> _RECORDS PROVIDED_
## begin

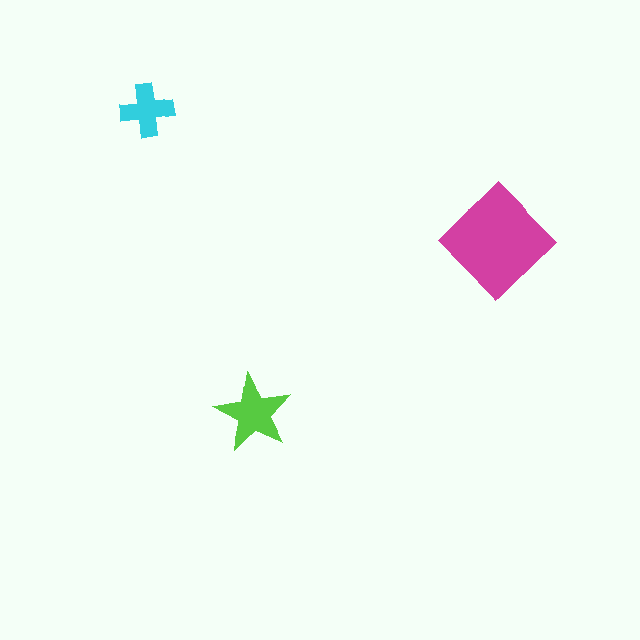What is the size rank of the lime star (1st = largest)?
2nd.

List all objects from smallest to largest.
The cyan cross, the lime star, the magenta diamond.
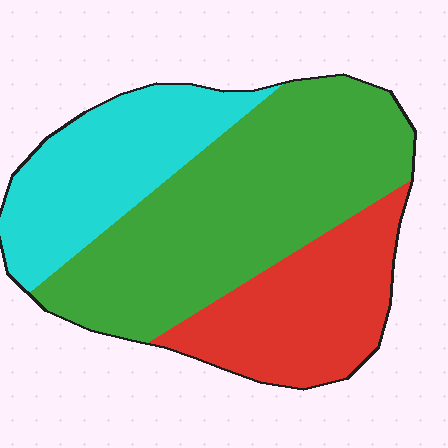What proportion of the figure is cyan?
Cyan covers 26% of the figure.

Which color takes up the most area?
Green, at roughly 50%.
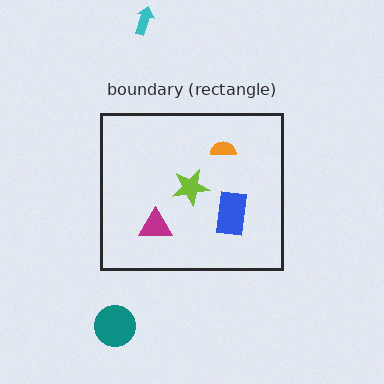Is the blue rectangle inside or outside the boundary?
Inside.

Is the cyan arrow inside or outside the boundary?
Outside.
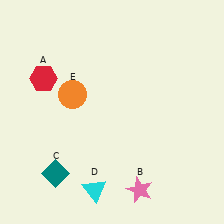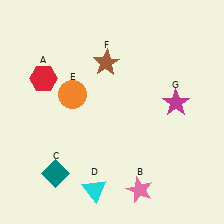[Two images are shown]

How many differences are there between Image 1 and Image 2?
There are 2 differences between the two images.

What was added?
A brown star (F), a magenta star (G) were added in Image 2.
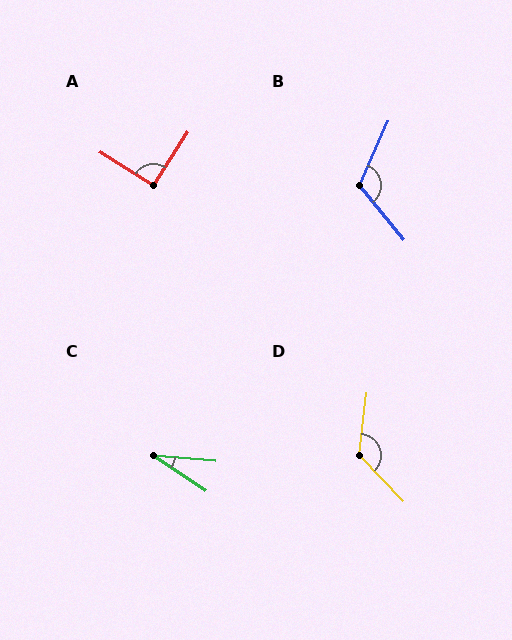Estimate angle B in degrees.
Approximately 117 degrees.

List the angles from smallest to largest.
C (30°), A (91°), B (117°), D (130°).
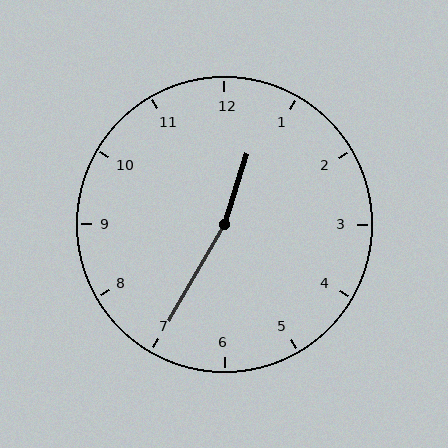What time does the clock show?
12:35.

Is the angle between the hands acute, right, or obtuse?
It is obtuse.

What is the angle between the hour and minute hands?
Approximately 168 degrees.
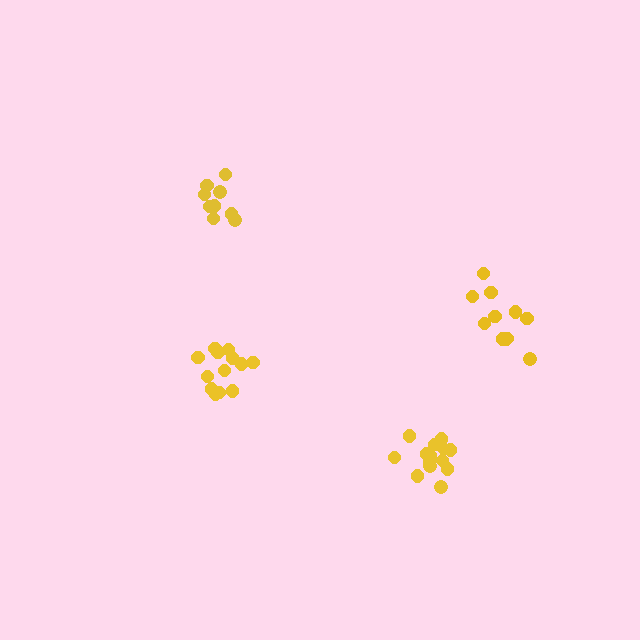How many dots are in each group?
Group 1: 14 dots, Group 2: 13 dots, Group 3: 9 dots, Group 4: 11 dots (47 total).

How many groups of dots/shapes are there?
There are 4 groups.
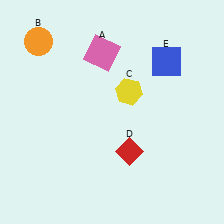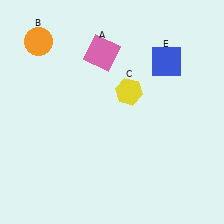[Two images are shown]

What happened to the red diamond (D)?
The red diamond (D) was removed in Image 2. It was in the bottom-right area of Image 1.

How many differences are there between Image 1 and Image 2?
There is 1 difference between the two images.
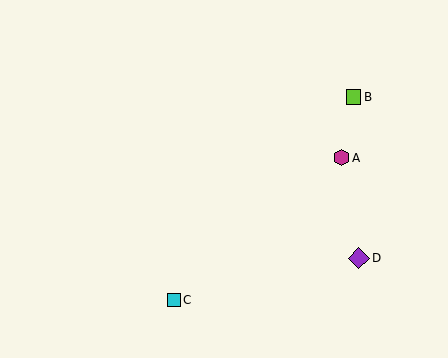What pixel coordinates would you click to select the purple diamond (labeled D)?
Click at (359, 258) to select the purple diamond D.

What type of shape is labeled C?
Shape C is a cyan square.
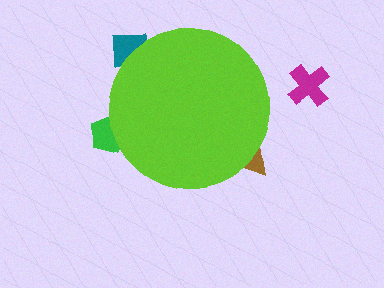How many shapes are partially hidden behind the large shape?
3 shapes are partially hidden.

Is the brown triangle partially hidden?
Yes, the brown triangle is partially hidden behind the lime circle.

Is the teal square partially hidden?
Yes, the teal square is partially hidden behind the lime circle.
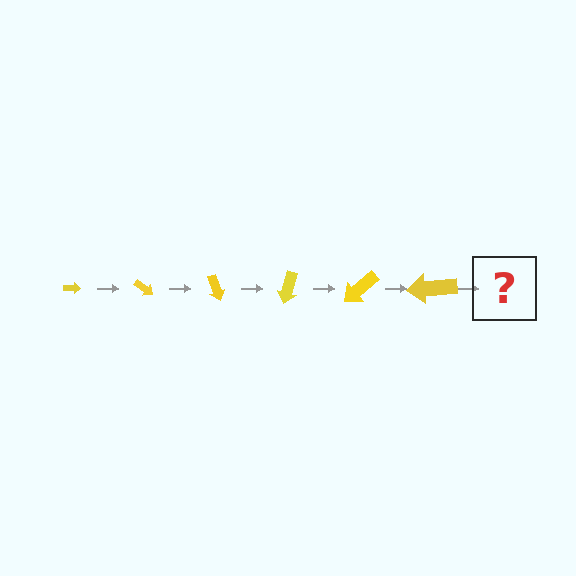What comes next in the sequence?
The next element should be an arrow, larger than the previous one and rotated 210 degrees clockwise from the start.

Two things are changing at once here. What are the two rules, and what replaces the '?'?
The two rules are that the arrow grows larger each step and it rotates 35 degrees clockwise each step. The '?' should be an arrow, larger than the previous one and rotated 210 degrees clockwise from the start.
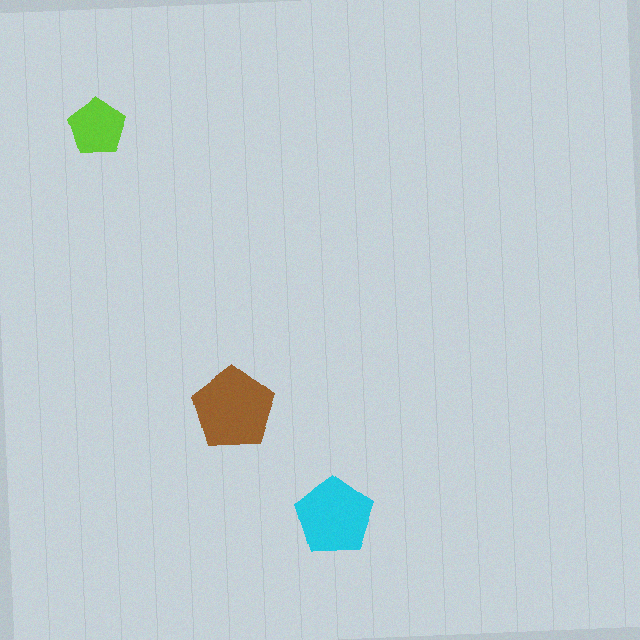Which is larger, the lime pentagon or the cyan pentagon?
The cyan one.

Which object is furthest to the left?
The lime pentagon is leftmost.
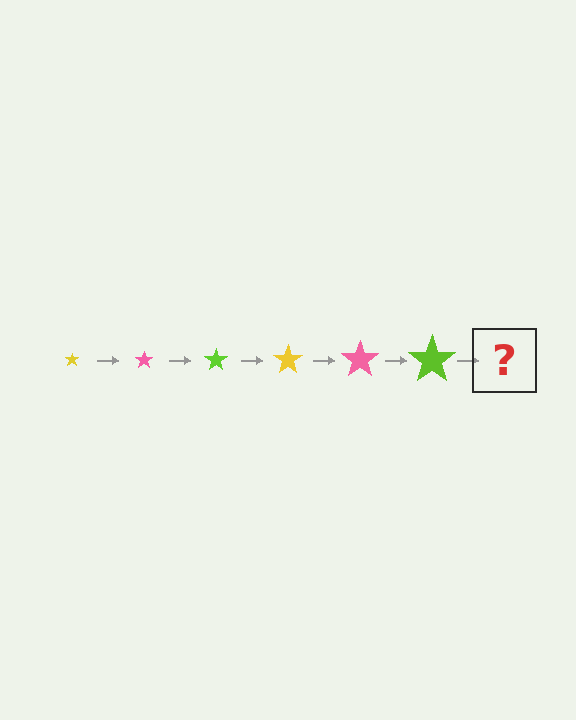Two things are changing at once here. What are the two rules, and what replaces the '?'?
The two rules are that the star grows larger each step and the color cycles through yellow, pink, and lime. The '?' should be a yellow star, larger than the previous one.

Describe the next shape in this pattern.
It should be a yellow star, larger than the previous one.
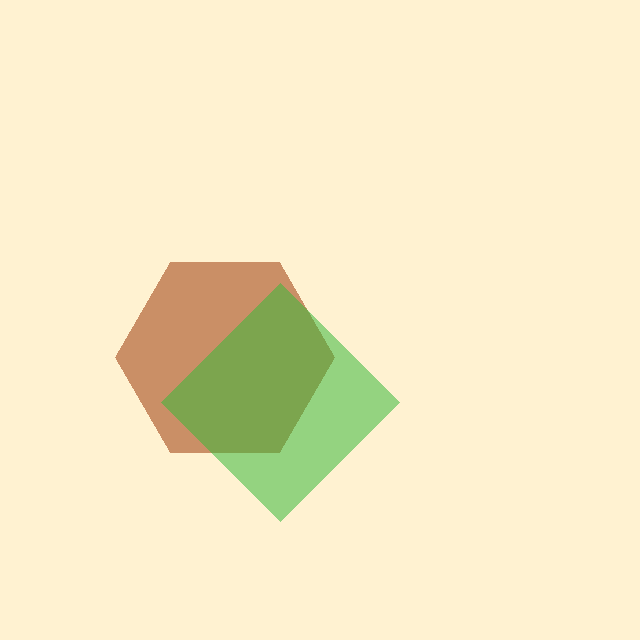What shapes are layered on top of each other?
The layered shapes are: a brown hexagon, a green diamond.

## end

> _THE PROBLEM_
Repeat all the data as it stands, dropping any images it holds.

> _TASK ANSWER_
What is the size rank of the lime star (1st = largest)?
2nd.

List all objects from smallest to largest.
The cyan cross, the lime star, the magenta diamond.
What proportion of the figure is cyan?
Cyan covers 26% of the figure.

Which color takes up the most area?
Green, at roughly 50%.
Is the blue rectangle inside or outside the boundary?
Inside.

Is the cyan arrow inside or outside the boundary?
Outside.
[Two images are shown]

How many differences are there between Image 1 and Image 2?
There are 2 differences between the two images.

What was added?
A brown star (F), a magenta star (G) were added in Image 2.
Estimate angle B in degrees.
Approximately 117 degrees.

List the angles from smallest to largest.
C (30°), A (91°), B (117°), D (130°).
What time does the clock show?
12:35.

Is the angle between the hands acute, right, or obtuse?
It is obtuse.

What is the angle between the hour and minute hands?
Approximately 168 degrees.
How many dots are in each group?
Group 1: 14 dots, Group 2: 13 dots, Group 3: 9 dots, Group 4: 11 dots (47 total).

How many groups of dots/shapes are there?
There are 4 groups.
[Two images are shown]

What happened to the red diamond (D)?
The red diamond (D) was removed in Image 2. It was in the bottom-right area of Image 1.

How many differences are there between Image 1 and Image 2?
There is 1 difference between the two images.
What pixel coordinates would you click to select the purple diamond (labeled D)?
Click at (359, 258) to select the purple diamond D.

What type of shape is labeled C?
Shape C is a cyan square.
How many shapes are partially hidden behind the large shape?
3 shapes are partially hidden.

Is the brown triangle partially hidden?
Yes, the brown triangle is partially hidden behind the lime circle.

Is the teal square partially hidden?
Yes, the teal square is partially hidden behind the lime circle.
What comes next in the sequence?
The next element should be an arrow, larger than the previous one and rotated 210 degrees clockwise from the start.

Two things are changing at once here. What are the two rules, and what replaces the '?'?
The two rules are that the arrow grows larger each step and it rotates 35 degrees clockwise each step. The '?' should be an arrow, larger than the previous one and rotated 210 degrees clockwise from the start.
Which is larger, the lime pentagon or the cyan pentagon?
The cyan one.

Which object is furthest to the left?
The lime pentagon is leftmost.
Two things are changing at once here. What are the two rules, and what replaces the '?'?
The two rules are that the star grows larger each step and the color cycles through yellow, pink, and lime. The '?' should be a yellow star, larger than the previous one.

Describe the next shape in this pattern.
It should be a yellow star, larger than the previous one.
What shapes are layered on top of each other?
The layered shapes are: a brown hexagon, a green diamond.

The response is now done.